§ **DIRECTIONS**
All lines from the one containing "Which cluster is the most densely packed?" through the last line of the listing below are to be copied exactly. Exclude the pictures.

§ **DATA FOR THE TASK**
********************

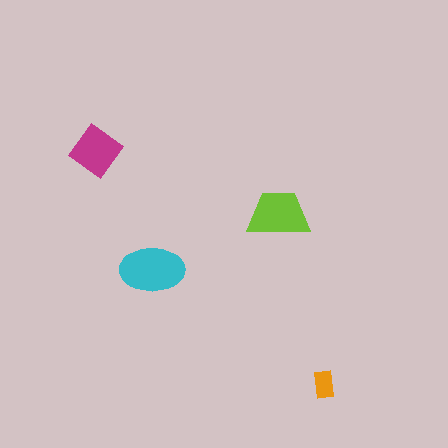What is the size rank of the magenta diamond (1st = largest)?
3rd.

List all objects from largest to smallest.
The cyan ellipse, the lime trapezoid, the magenta diamond, the orange rectangle.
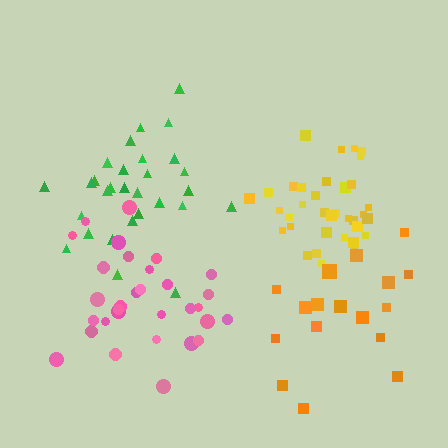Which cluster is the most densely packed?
Yellow.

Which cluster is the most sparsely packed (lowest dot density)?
Orange.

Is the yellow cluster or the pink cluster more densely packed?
Yellow.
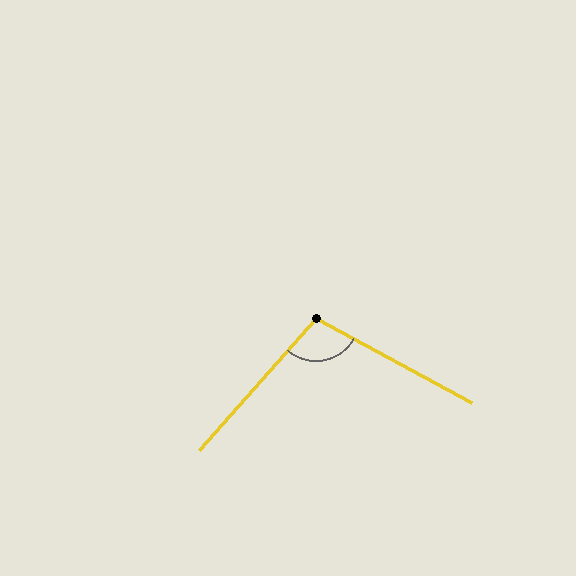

********************

§ **TASK SOLUTION**
Which cluster is the most densely packed?
Yellow.

Which cluster is the most sparsely packed (lowest dot density)?
Orange.

Is the yellow cluster or the pink cluster more densely packed?
Yellow.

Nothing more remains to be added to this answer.